◆ **WORK REQUIRED**: Only the text of the records belongs in the answer; the pictures must be dropped.

◆ **DATA RECORDS**:
..........

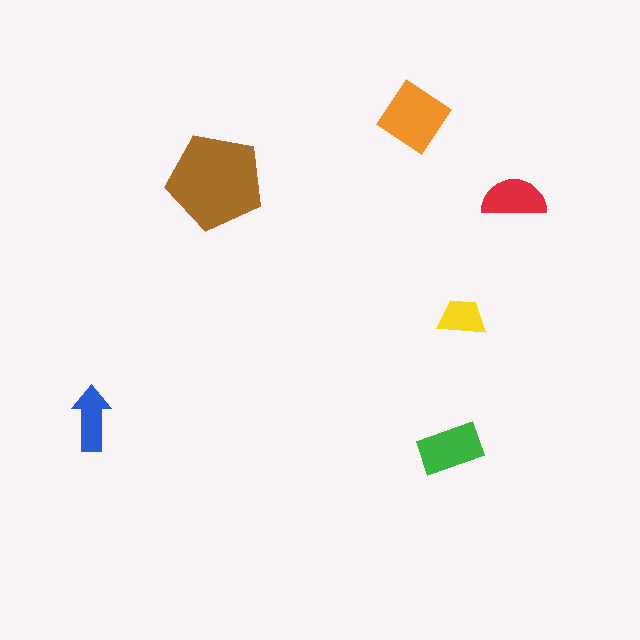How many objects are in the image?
There are 6 objects in the image.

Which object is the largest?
The brown pentagon.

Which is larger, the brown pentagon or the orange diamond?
The brown pentagon.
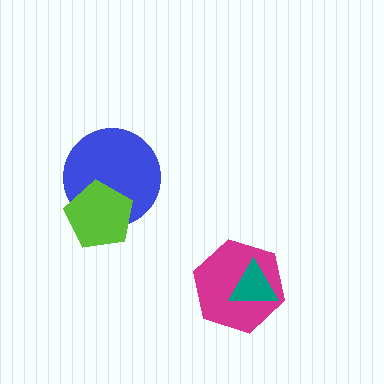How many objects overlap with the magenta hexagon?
1 object overlaps with the magenta hexagon.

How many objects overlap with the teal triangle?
1 object overlaps with the teal triangle.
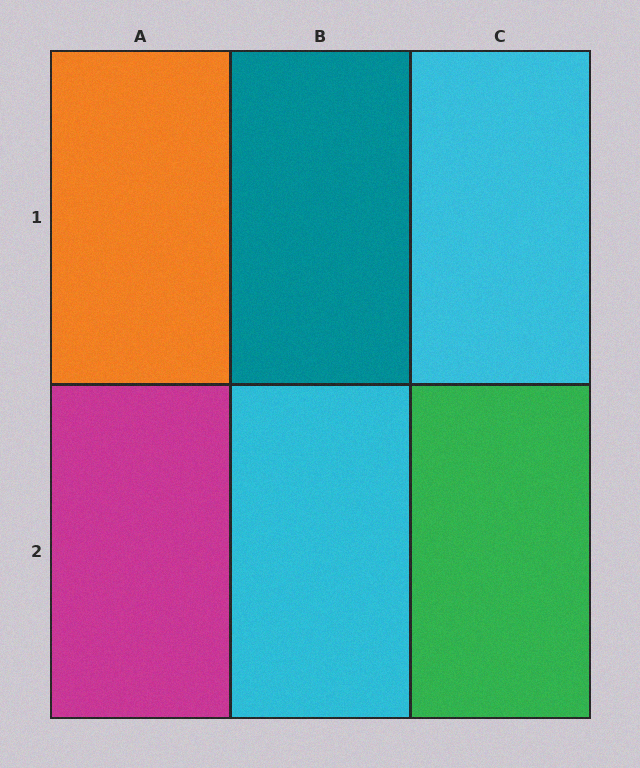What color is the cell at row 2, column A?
Magenta.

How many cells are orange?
1 cell is orange.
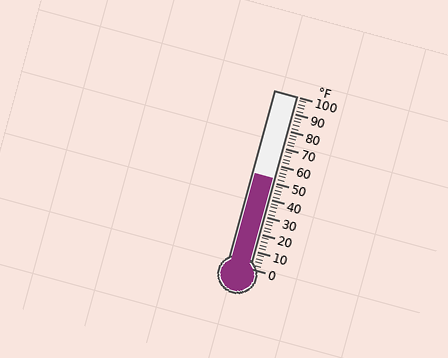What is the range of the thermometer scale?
The thermometer scale ranges from 0°F to 100°F.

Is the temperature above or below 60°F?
The temperature is below 60°F.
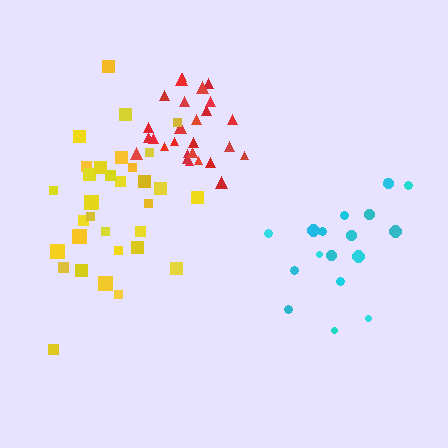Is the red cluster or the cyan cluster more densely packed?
Red.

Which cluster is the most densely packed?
Red.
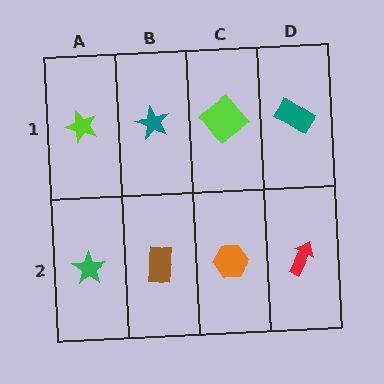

..........

◆ **TASK ANSWER**:
How many objects are in the image?
There are 6 objects in the image.

Which object is the largest?
The brown pentagon.

Which is larger, the brown pentagon or the orange diamond?
The brown pentagon.
How many objects overlap with the magenta hexagon?
1 object overlaps with the magenta hexagon.

How many objects overlap with the teal triangle?
1 object overlaps with the teal triangle.
What color is the cell at row 2, column A?
Magenta.

How many cells are orange?
1 cell is orange.
What is the range of the thermometer scale?
The thermometer scale ranges from 0°F to 100°F.

Is the temperature above or below 60°F?
The temperature is below 60°F.
Is the red cluster or the cyan cluster more densely packed?
Red.

Which cluster is the most densely packed?
Red.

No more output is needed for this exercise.